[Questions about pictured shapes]
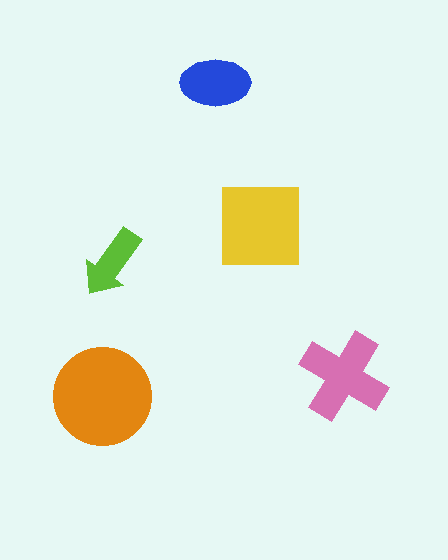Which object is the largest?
The orange circle.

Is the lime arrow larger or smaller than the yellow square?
Smaller.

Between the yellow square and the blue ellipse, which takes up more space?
The yellow square.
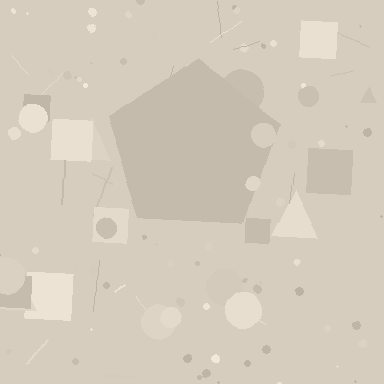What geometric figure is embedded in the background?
A pentagon is embedded in the background.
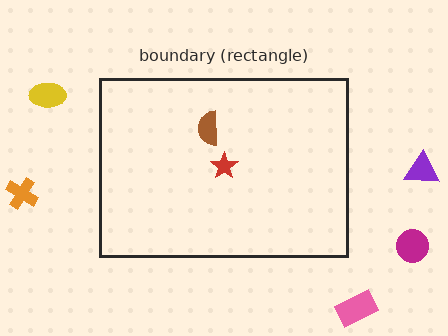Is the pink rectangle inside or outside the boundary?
Outside.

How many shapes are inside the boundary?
2 inside, 5 outside.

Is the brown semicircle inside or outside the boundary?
Inside.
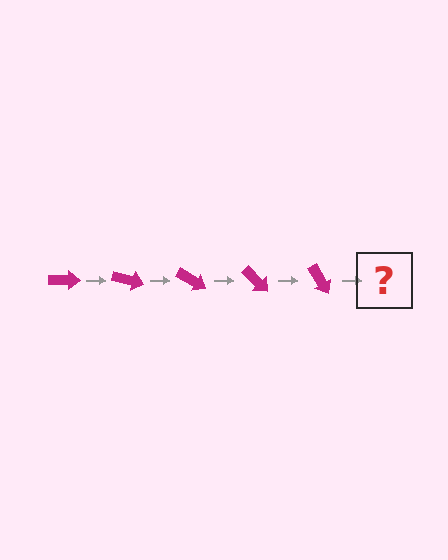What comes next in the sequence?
The next element should be a magenta arrow rotated 75 degrees clockwise.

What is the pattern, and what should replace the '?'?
The pattern is that the arrow rotates 15 degrees clockwise each step. The '?' should be a magenta arrow rotated 75 degrees clockwise.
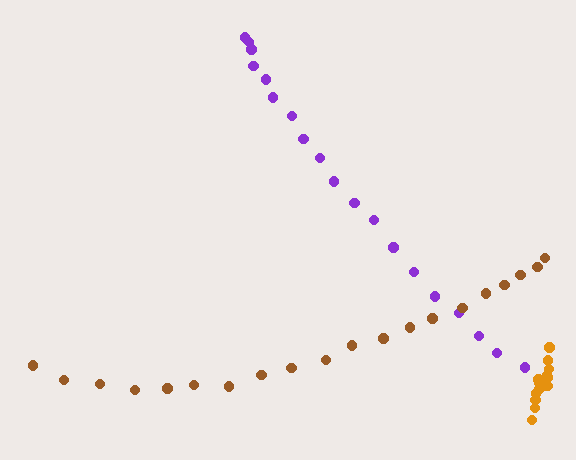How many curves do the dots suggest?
There are 3 distinct paths.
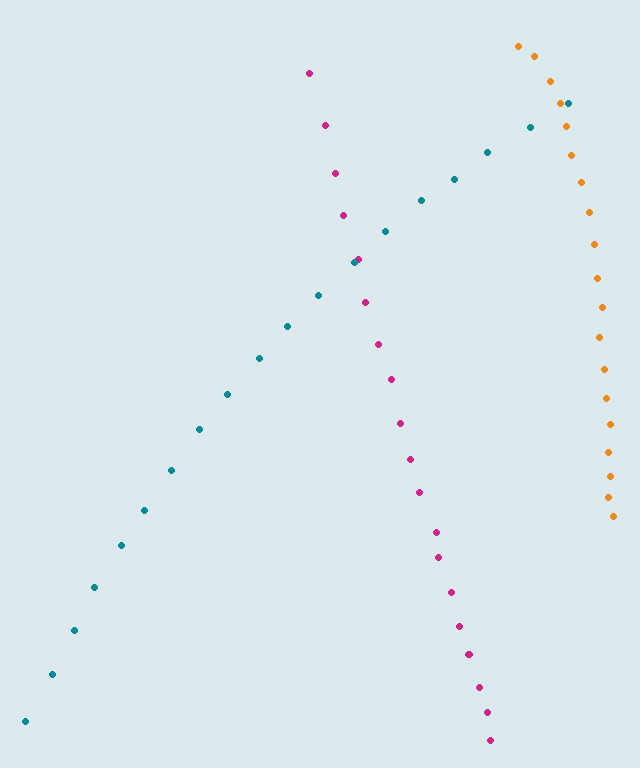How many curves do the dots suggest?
There are 3 distinct paths.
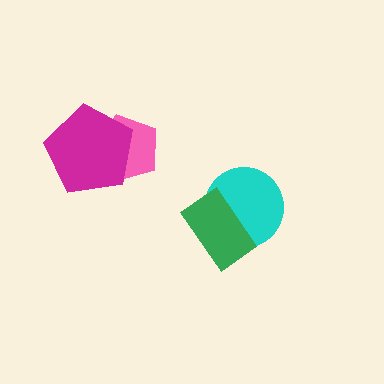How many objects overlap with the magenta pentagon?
1 object overlaps with the magenta pentagon.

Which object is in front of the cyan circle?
The green rectangle is in front of the cyan circle.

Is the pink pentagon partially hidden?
Yes, it is partially covered by another shape.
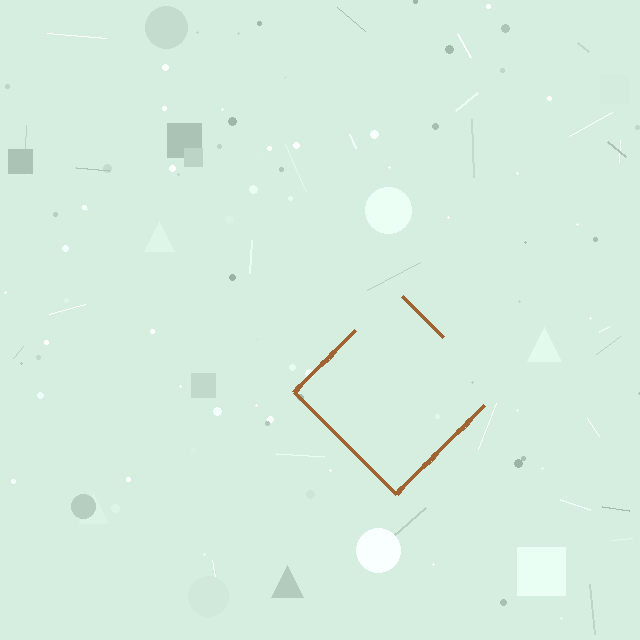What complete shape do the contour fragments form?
The contour fragments form a diamond.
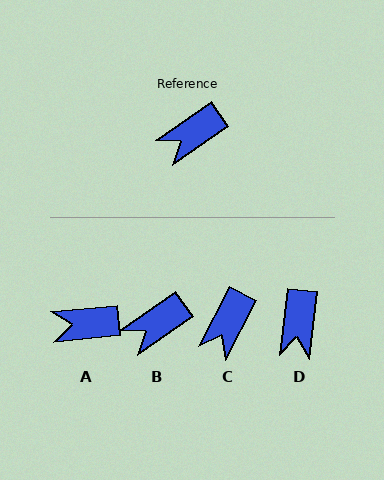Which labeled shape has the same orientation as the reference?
B.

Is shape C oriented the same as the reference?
No, it is off by about 28 degrees.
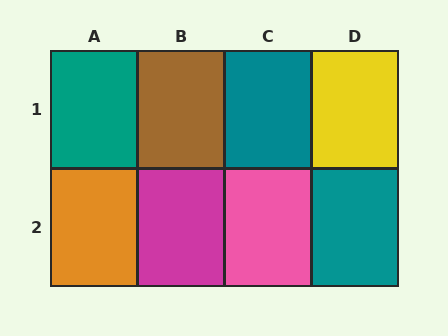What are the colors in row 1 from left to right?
Teal, brown, teal, yellow.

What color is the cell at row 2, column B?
Magenta.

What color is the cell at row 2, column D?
Teal.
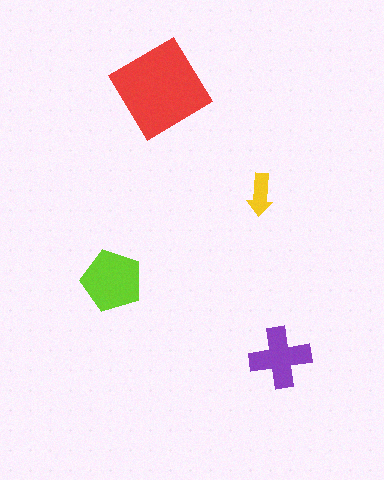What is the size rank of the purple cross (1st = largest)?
3rd.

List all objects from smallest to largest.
The yellow arrow, the purple cross, the lime pentagon, the red diamond.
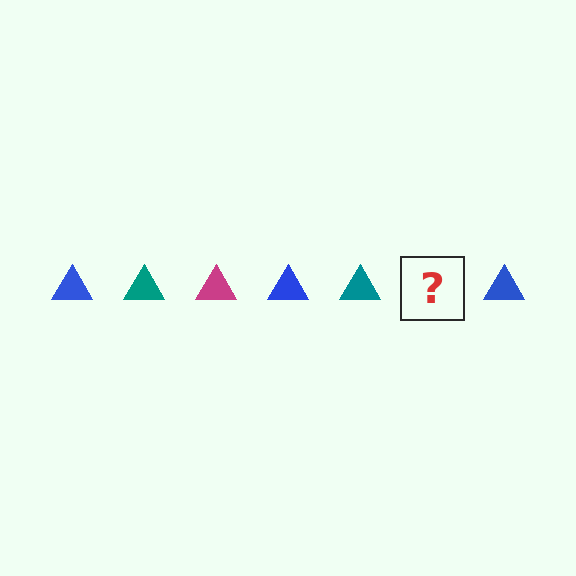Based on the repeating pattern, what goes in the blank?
The blank should be a magenta triangle.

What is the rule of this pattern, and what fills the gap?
The rule is that the pattern cycles through blue, teal, magenta triangles. The gap should be filled with a magenta triangle.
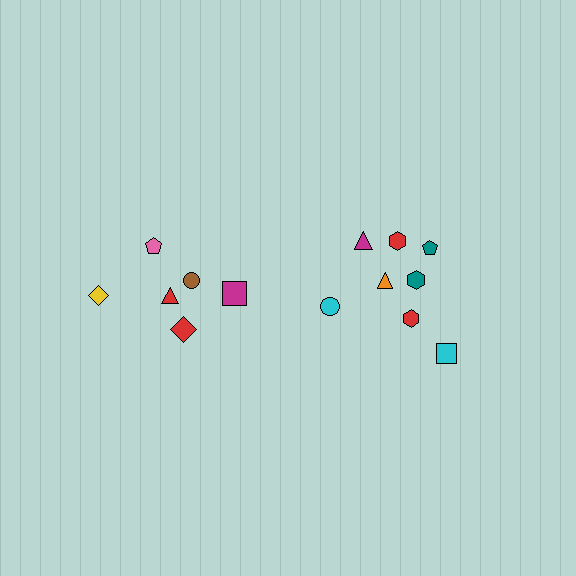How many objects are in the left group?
There are 6 objects.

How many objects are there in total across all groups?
There are 14 objects.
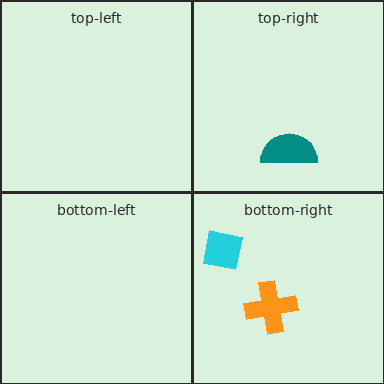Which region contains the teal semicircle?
The top-right region.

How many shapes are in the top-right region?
1.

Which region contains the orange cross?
The bottom-right region.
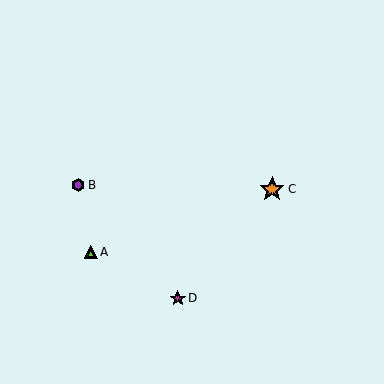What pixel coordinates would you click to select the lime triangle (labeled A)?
Click at (91, 252) to select the lime triangle A.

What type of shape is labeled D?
Shape D is a magenta star.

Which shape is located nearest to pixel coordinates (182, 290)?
The magenta star (labeled D) at (178, 298) is nearest to that location.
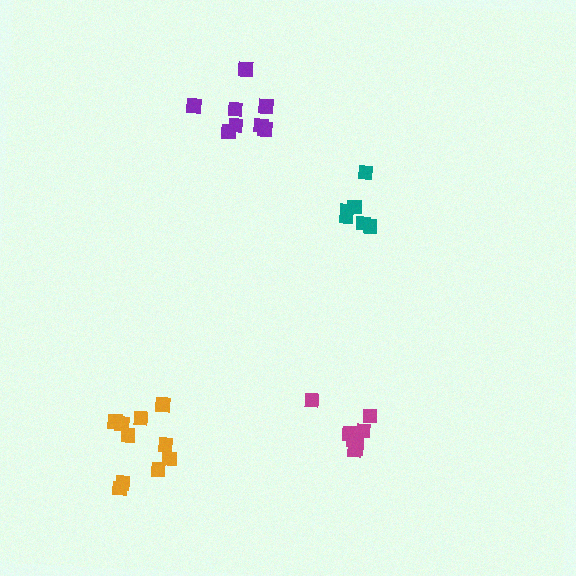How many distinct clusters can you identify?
There are 4 distinct clusters.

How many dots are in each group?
Group 1: 10 dots, Group 2: 6 dots, Group 3: 8 dots, Group 4: 8 dots (32 total).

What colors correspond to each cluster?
The clusters are colored: orange, teal, magenta, purple.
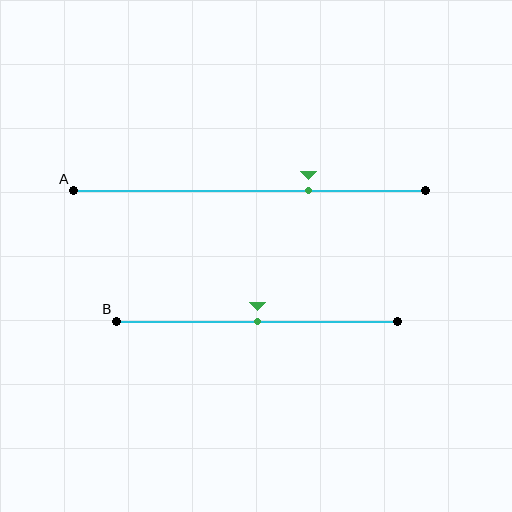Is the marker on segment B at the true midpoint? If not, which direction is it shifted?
Yes, the marker on segment B is at the true midpoint.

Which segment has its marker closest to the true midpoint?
Segment B has its marker closest to the true midpoint.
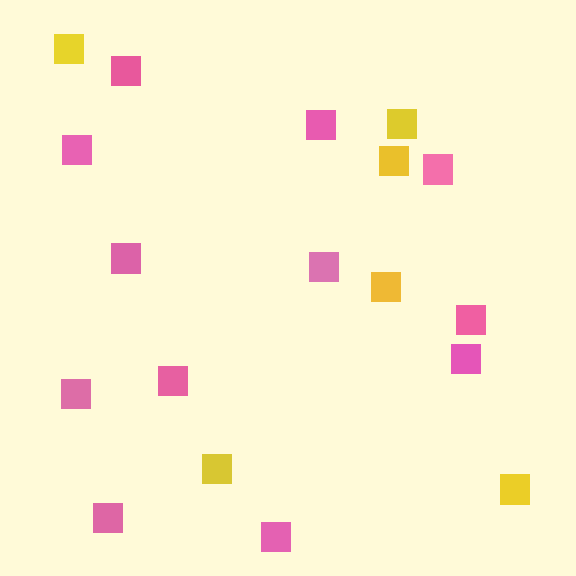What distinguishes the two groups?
There are 2 groups: one group of pink squares (12) and one group of yellow squares (6).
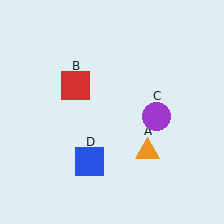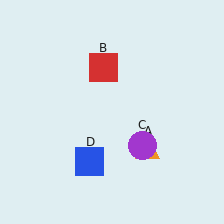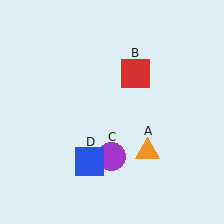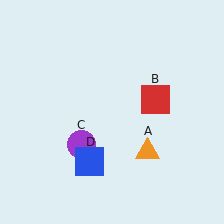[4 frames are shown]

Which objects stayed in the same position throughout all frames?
Orange triangle (object A) and blue square (object D) remained stationary.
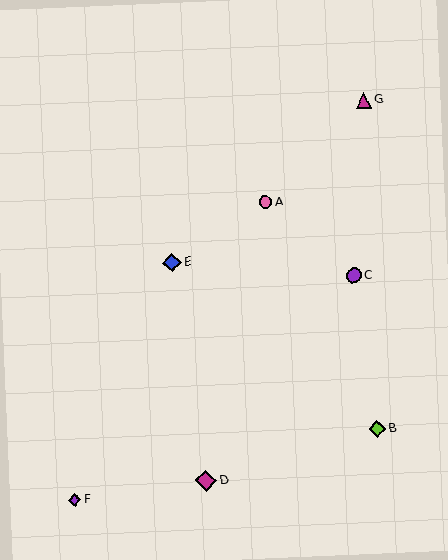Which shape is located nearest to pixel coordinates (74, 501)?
The purple diamond (labeled F) at (75, 500) is nearest to that location.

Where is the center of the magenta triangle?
The center of the magenta triangle is at (364, 100).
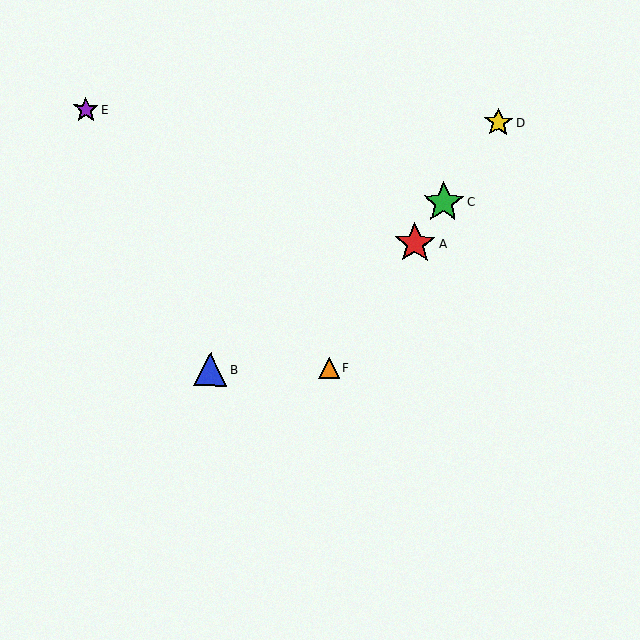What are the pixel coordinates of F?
Object F is at (329, 368).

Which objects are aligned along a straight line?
Objects A, C, D, F are aligned along a straight line.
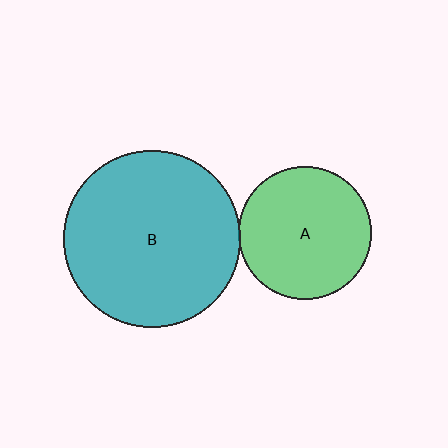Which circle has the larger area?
Circle B (teal).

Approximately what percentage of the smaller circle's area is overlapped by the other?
Approximately 5%.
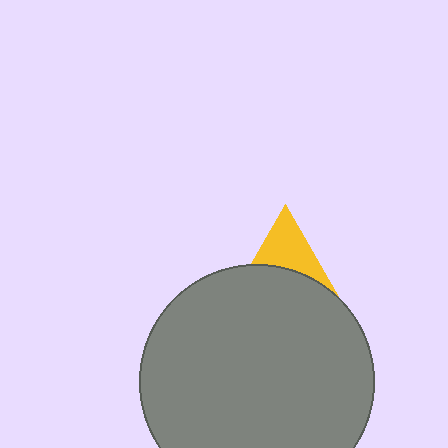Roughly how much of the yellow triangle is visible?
A small part of it is visible (roughly 44%).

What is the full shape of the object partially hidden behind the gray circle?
The partially hidden object is a yellow triangle.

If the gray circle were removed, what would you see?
You would see the complete yellow triangle.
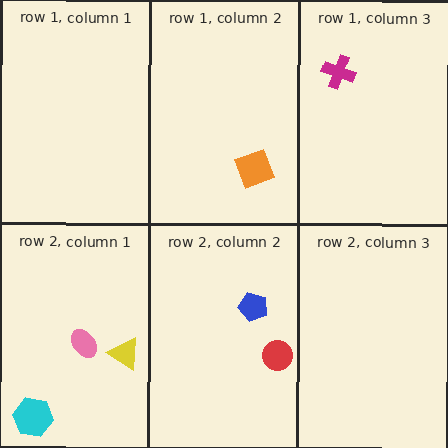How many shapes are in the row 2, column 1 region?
3.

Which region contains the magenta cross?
The row 1, column 3 region.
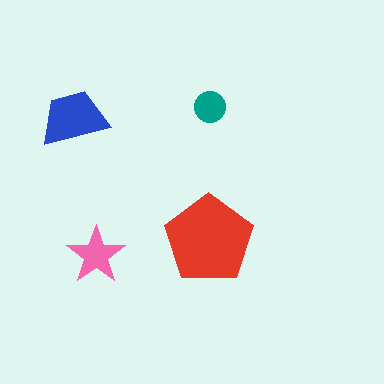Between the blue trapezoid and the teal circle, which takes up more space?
The blue trapezoid.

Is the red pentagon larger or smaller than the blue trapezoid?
Larger.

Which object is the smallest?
The teal circle.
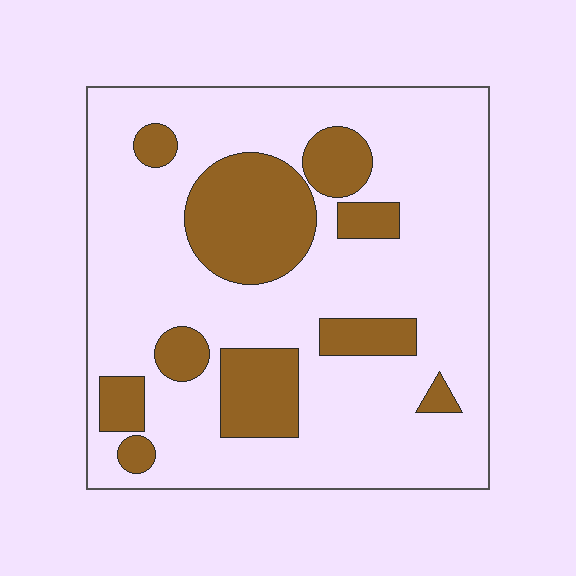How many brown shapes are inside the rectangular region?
10.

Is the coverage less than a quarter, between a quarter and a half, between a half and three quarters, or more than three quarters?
Less than a quarter.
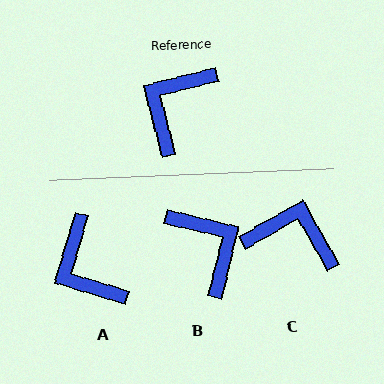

EXERCISE DETAILS:
Omit every picture while copying the listing above exactly.

RESULT FOR THIS TASK:
Which object is the largest?
The orange circle.

Is the lime arrow larger or smaller than the yellow square?
Smaller.

Between the yellow square and the blue ellipse, which takes up more space?
The yellow square.
What geometric figure is embedded in the background?
A pentagon is embedded in the background.
Is the pink rectangle inside or outside the boundary?
Outside.

How many shapes are inside the boundary?
2 inside, 5 outside.

Is the brown semicircle inside or outside the boundary?
Inside.
What comes next in the sequence?
The next element should be a magenta arrow rotated 75 degrees clockwise.

What is the pattern, and what should replace the '?'?
The pattern is that the arrow rotates 15 degrees clockwise each step. The '?' should be a magenta arrow rotated 75 degrees clockwise.
How many curves do the dots suggest?
There are 3 distinct paths.
How many curves do the dots suggest?
There are 3 distinct paths.
How many objects overlap with the magenta pentagon?
1 object overlaps with the magenta pentagon.

Which object is in front of the cyan circle?
The green rectangle is in front of the cyan circle.

Is the pink pentagon partially hidden?
Yes, it is partially covered by another shape.
What complete shape do the contour fragments form?
The contour fragments form a diamond.
Which labeled shape has the same orientation as the reference?
B.

Is shape C oriented the same as the reference?
No, it is off by about 28 degrees.
What are the colors in row 1 from left to right?
Teal, brown, teal, yellow.

What color is the cell at row 2, column B?
Magenta.

What color is the cell at row 2, column D?
Teal.
What is the size rank of the purple cross (1st = largest)?
3rd.

List all objects from smallest to largest.
The yellow arrow, the purple cross, the lime pentagon, the red diamond.
Based on the repeating pattern, what goes in the blank?
The blank should be a magenta triangle.

What is the rule of this pattern, and what fills the gap?
The rule is that the pattern cycles through blue, teal, magenta triangles. The gap should be filled with a magenta triangle.
How many objects are in the left group?
There are 6 objects.

How many objects are there in total across all groups?
There are 14 objects.
Which region contains the teal semicircle?
The top-right region.

How many shapes are in the top-right region?
1.

Which region contains the orange cross?
The bottom-right region.
What pixel coordinates would you click to select the lime triangle (labeled A)?
Click at (91, 252) to select the lime triangle A.

What type of shape is labeled D?
Shape D is a magenta star.

Which shape is located nearest to pixel coordinates (182, 290)?
The magenta star (labeled D) at (178, 298) is nearest to that location.
How many distinct clusters can you identify?
There are 4 distinct clusters.

How many dots are in each group?
Group 1: 10 dots, Group 2: 6 dots, Group 3: 8 dots, Group 4: 8 dots (32 total).

What colors correspond to each cluster?
The clusters are colored: orange, teal, magenta, purple.
Is the marker on segment B at the true midpoint? If not, which direction is it shifted?
Yes, the marker on segment B is at the true midpoint.

Which segment has its marker closest to the true midpoint?
Segment B has its marker closest to the true midpoint.
What distinguishes the two groups?
There are 2 groups: one group of pink squares (12) and one group of yellow squares (6).
[4 frames are shown]

Which objects stayed in the same position throughout all frames?
Orange triangle (object A) and blue square (object D) remained stationary.
Which shape is located nearest to pixel coordinates (74, 501)?
The purple diamond (labeled F) at (75, 500) is nearest to that location.

Where is the center of the magenta triangle?
The center of the magenta triangle is at (364, 100).
What are the pixel coordinates of F?
Object F is at (329, 368).

Which objects are aligned along a straight line?
Objects A, C, D, F are aligned along a straight line.
Which circle has the larger area?
Circle B (teal).

Approximately what percentage of the smaller circle's area is overlapped by the other?
Approximately 5%.
Roughly how much of the yellow triangle is visible?
A small part of it is visible (roughly 44%).

What is the full shape of the object partially hidden behind the gray circle?
The partially hidden object is a yellow triangle.

If the gray circle were removed, what would you see?
You would see the complete yellow triangle.
How many shapes are in the row 2, column 1 region?
3.

Which region contains the magenta cross?
The row 1, column 3 region.
Between the blue trapezoid and the teal circle, which takes up more space?
The blue trapezoid.

Is the red pentagon larger or smaller than the blue trapezoid?
Larger.

Which object is the smallest?
The teal circle.
How many brown shapes are inside the rectangular region?
10.

Is the coverage less than a quarter, between a quarter and a half, between a half and three quarters, or more than three quarters?
Less than a quarter.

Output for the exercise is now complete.